"""

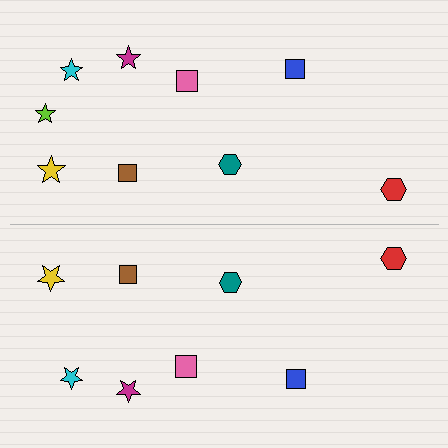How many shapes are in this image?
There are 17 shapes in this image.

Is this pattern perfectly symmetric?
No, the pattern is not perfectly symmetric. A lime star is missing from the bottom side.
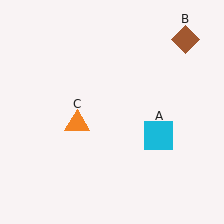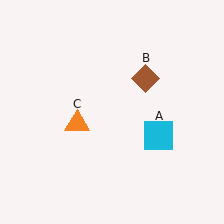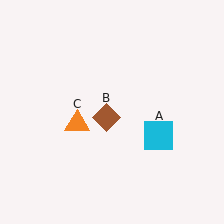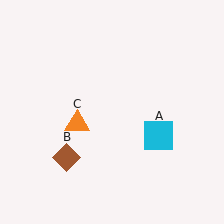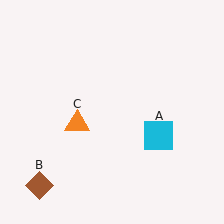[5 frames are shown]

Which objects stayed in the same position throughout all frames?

"""

Exercise instructions
Quote in full the listing given above; the images are to be left out.

Written answer
How many shapes are in this image?
There are 17 shapes in this image.

Is this pattern perfectly symmetric?
No, the pattern is not perfectly symmetric. A lime star is missing from the bottom side.
[5 frames are shown]

Which objects stayed in the same position throughout all frames?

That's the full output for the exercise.